▶ **What needs to be done**:
Copy the records below exactly, starting at the line that contains "[3 frames are shown]" and ending at the line that contains "What type of"; leave out any pictures.

▶ **Supplied material**:
※ ※ ※
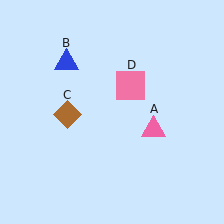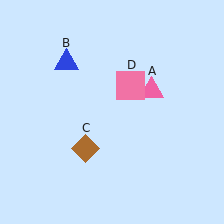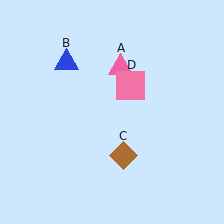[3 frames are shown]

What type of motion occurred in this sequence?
※ ※ ※
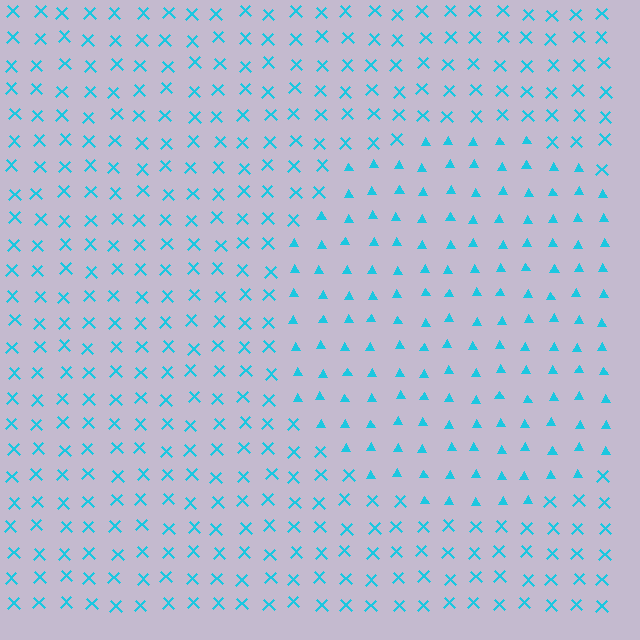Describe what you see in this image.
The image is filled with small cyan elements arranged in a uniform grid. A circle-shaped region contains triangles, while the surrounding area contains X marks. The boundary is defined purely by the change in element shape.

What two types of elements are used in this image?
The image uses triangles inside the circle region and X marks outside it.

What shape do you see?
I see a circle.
※ ※ ※
▶ **Task response**:
[3 frames are shown]

What type of motion occurred in this sequence?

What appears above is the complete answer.